Assigned task: The reply must repeat the listing below exactly and carry none of its pictures.

————————

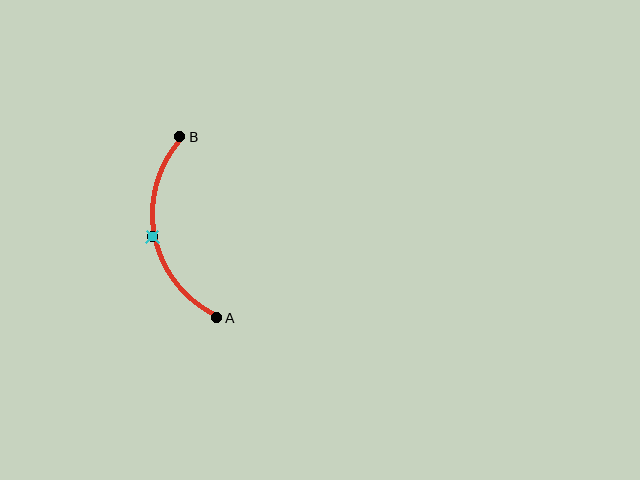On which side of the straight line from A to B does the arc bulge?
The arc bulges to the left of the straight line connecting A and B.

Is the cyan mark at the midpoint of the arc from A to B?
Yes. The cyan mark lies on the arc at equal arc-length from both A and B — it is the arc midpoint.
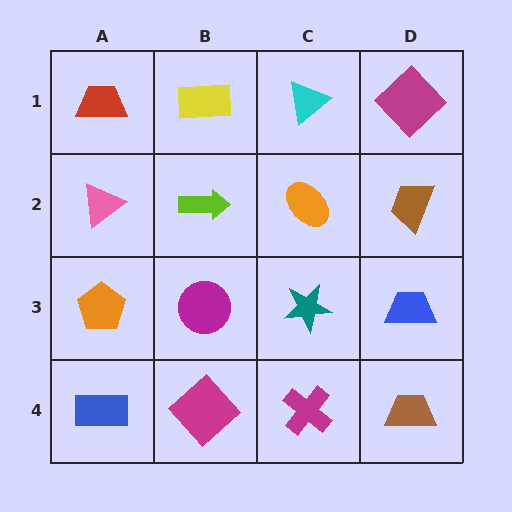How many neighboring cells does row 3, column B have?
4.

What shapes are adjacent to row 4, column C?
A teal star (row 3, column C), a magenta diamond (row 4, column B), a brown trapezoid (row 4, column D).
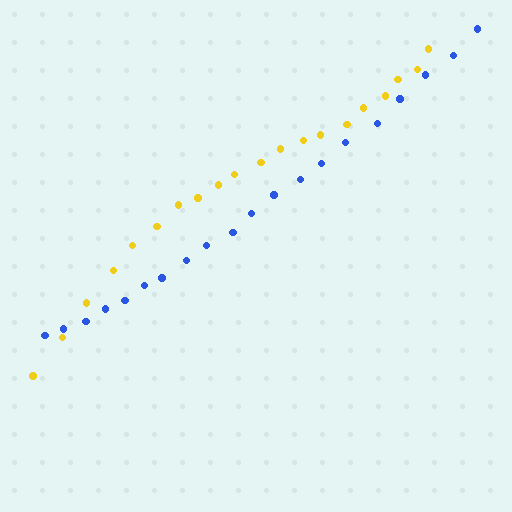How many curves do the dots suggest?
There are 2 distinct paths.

————————

Answer box:
On which side of the straight line from A to B does the arc bulge?
The arc bulges to the left of the straight line connecting A and B.

Is the cyan mark at the midpoint of the arc from A to B?
Yes. The cyan mark lies on the arc at equal arc-length from both A and B — it is the arc midpoint.
How many neighboring cells does row 3, column B have?
4.

What shapes are adjacent to row 4, column C?
A teal star (row 3, column C), a magenta diamond (row 4, column B), a brown trapezoid (row 4, column D).
How many curves do the dots suggest?
There are 2 distinct paths.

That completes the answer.